── Given records ──

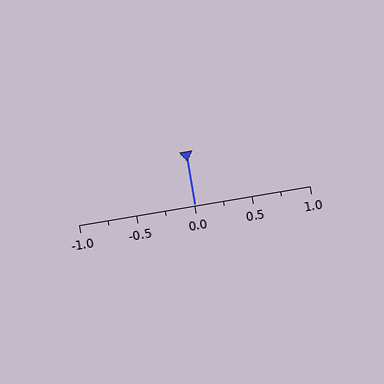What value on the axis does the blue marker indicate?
The marker indicates approximately 0.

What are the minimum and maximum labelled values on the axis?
The axis runs from -1.0 to 1.0.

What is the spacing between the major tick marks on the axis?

───

* What you have to do: Pictures stay out of the copy; please restate every record above exactly.

* Expected output:
What value on the axis does the blue marker indicate?
The marker indicates approximately 0.

What are the minimum and maximum labelled values on the axis?
The axis runs from -1.0 to 1.0.

What is the spacing between the major tick marks on the axis?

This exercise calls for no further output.